# PROVIDED MATERIAL:
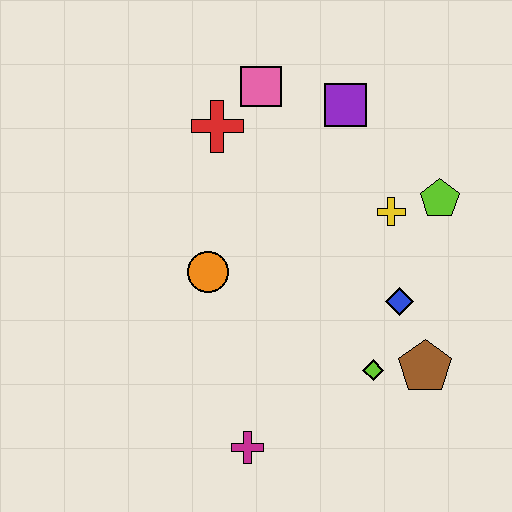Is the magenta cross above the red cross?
No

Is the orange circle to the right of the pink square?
No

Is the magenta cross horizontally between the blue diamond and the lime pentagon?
No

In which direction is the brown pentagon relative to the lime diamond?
The brown pentagon is to the right of the lime diamond.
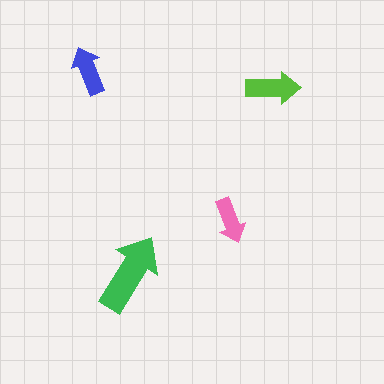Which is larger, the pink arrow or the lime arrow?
The lime one.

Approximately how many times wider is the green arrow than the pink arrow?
About 2 times wider.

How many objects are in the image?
There are 4 objects in the image.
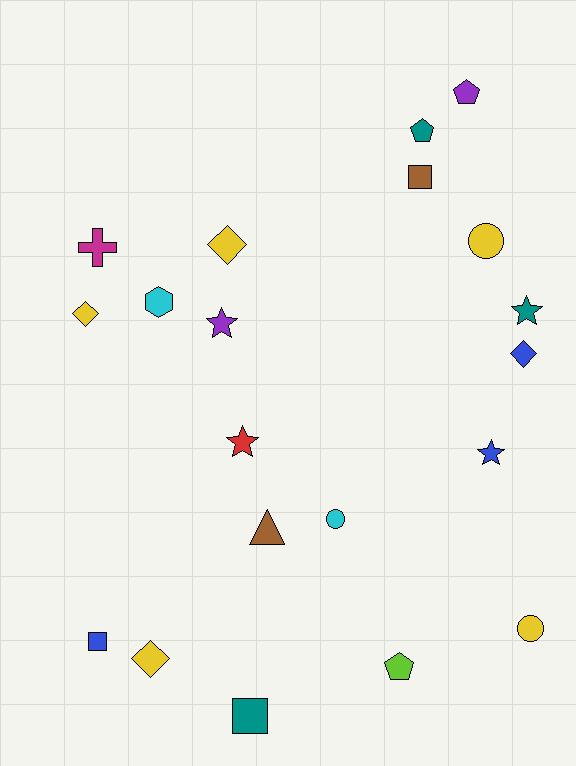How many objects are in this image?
There are 20 objects.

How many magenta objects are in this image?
There is 1 magenta object.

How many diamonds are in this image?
There are 4 diamonds.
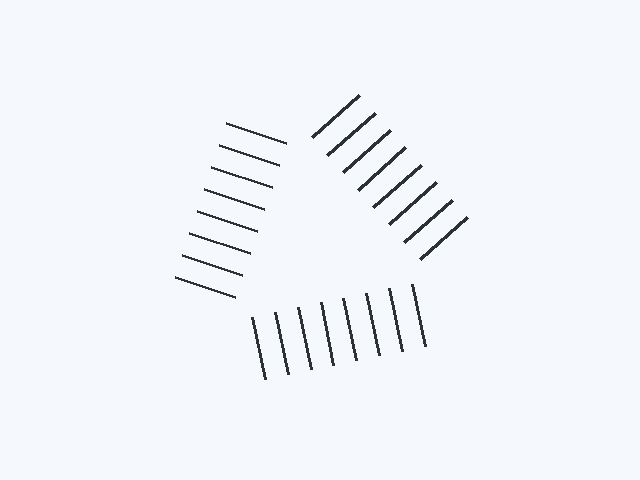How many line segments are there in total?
24 — 8 along each of the 3 edges.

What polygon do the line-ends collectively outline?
An illusory triangle — the line segments terminate on its edges but no continuous stroke is drawn.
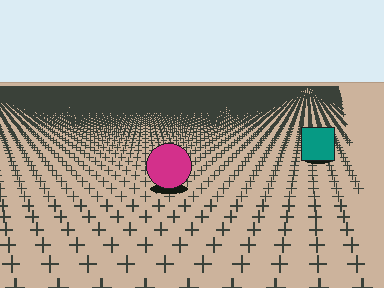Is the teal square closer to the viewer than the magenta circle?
No. The magenta circle is closer — you can tell from the texture gradient: the ground texture is coarser near it.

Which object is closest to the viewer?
The magenta circle is closest. The texture marks near it are larger and more spread out.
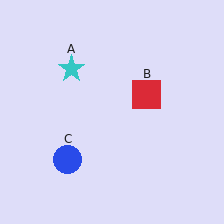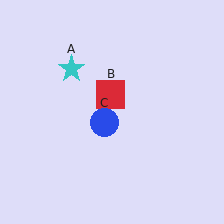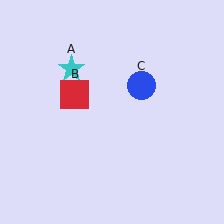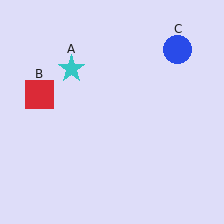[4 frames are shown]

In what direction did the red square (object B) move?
The red square (object B) moved left.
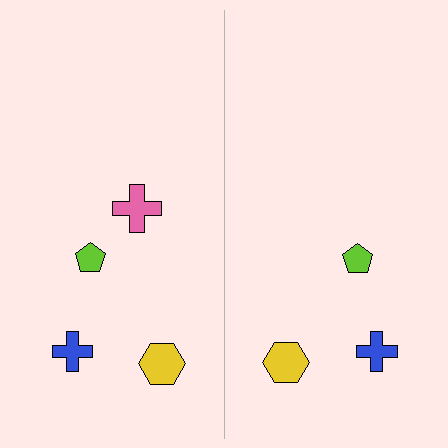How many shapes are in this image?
There are 7 shapes in this image.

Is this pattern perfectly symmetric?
No, the pattern is not perfectly symmetric. A pink cross is missing from the right side.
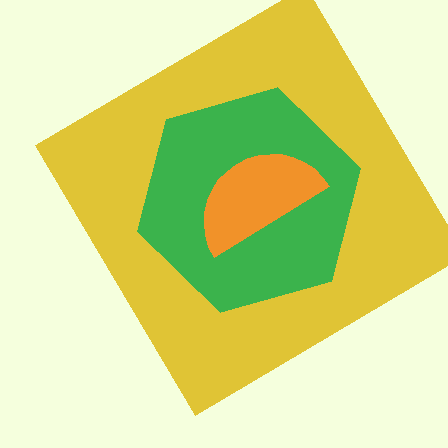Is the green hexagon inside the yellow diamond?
Yes.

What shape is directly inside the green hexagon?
The orange semicircle.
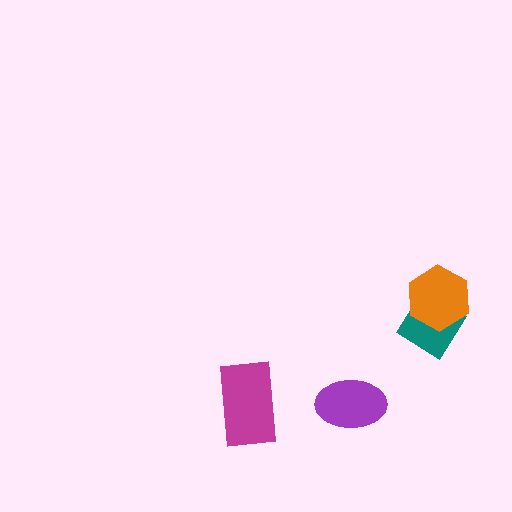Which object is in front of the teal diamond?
The orange hexagon is in front of the teal diamond.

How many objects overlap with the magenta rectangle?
0 objects overlap with the magenta rectangle.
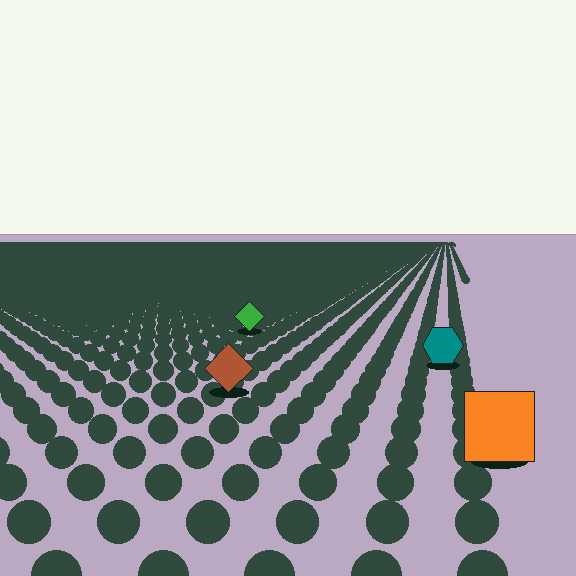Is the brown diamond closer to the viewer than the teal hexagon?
Yes. The brown diamond is closer — you can tell from the texture gradient: the ground texture is coarser near it.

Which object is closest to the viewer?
The orange square is closest. The texture marks near it are larger and more spread out.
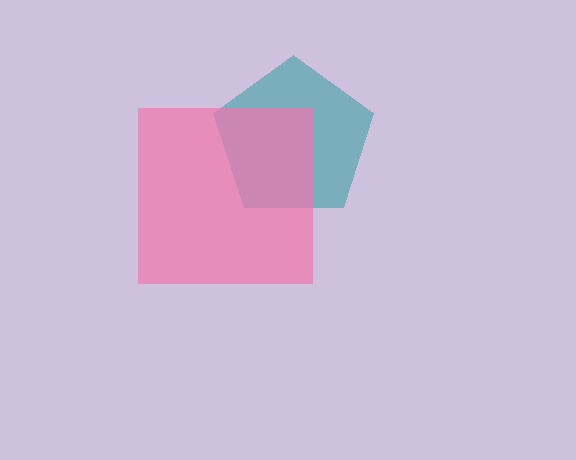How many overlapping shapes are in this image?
There are 2 overlapping shapes in the image.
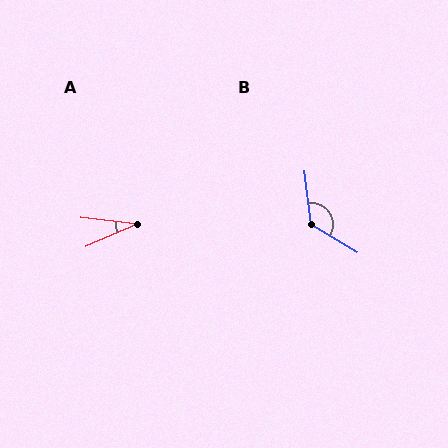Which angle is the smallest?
A, at approximately 30 degrees.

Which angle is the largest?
B, at approximately 128 degrees.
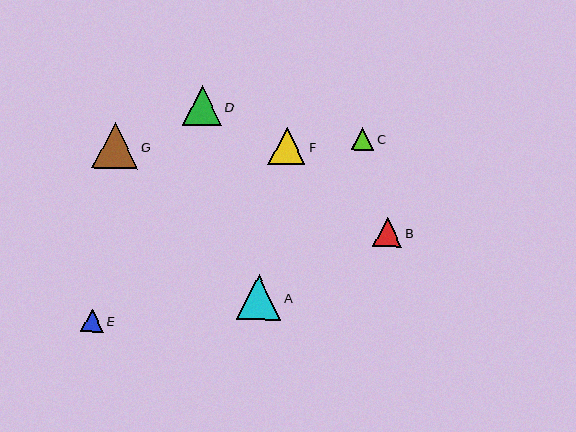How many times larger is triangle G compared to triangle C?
Triangle G is approximately 2.0 times the size of triangle C.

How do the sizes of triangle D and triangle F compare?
Triangle D and triangle F are approximately the same size.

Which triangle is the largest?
Triangle G is the largest with a size of approximately 46 pixels.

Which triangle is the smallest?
Triangle C is the smallest with a size of approximately 22 pixels.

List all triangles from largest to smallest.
From largest to smallest: G, A, D, F, B, E, C.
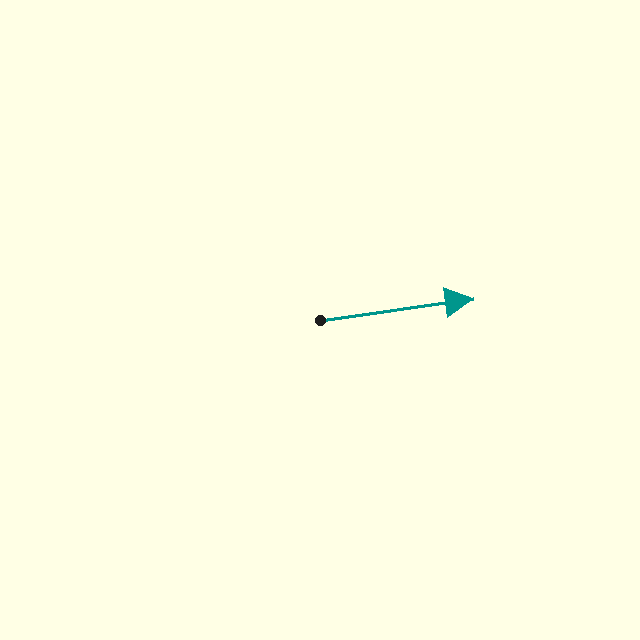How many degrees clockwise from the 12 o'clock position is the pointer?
Approximately 82 degrees.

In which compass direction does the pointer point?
East.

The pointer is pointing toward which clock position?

# WORK REQUIRED:
Exactly those lines that run from the line holding "Is the green hexagon" to the end of the listing above, both included, are to be reproduced, with pictures left out.

# WRITTEN SOLUTION:
Is the green hexagon inside the yellow diamond?
Yes.

What shape is directly inside the green hexagon?
The orange semicircle.
Which object is in front of the teal diamond?
The orange hexagon is in front of the teal diamond.

How many objects overlap with the magenta rectangle?
0 objects overlap with the magenta rectangle.
Is the brown diamond closer to the viewer than the teal hexagon?
Yes. The brown diamond is closer — you can tell from the texture gradient: the ground texture is coarser near it.

Which object is closest to the viewer?
The orange square is closest. The texture marks near it are larger and more spread out.
How many overlapping shapes are in this image?
There are 2 overlapping shapes in the image.
Which angle is the smallest?
A, at approximately 30 degrees.

Which angle is the largest?
B, at approximately 128 degrees.
How many times larger is triangle G compared to triangle C?
Triangle G is approximately 2.0 times the size of triangle C.

How do the sizes of triangle D and triangle F compare?
Triangle D and triangle F are approximately the same size.

Which triangle is the largest?
Triangle G is the largest with a size of approximately 46 pixels.

Which triangle is the smallest?
Triangle C is the smallest with a size of approximately 22 pixels.

List all triangles from largest to smallest.
From largest to smallest: G, A, D, F, B, E, C.
How many degrees clockwise from the 12 o'clock position is the pointer?
Approximately 82 degrees.

In which compass direction does the pointer point?
East.

The pointer is pointing toward which clock position?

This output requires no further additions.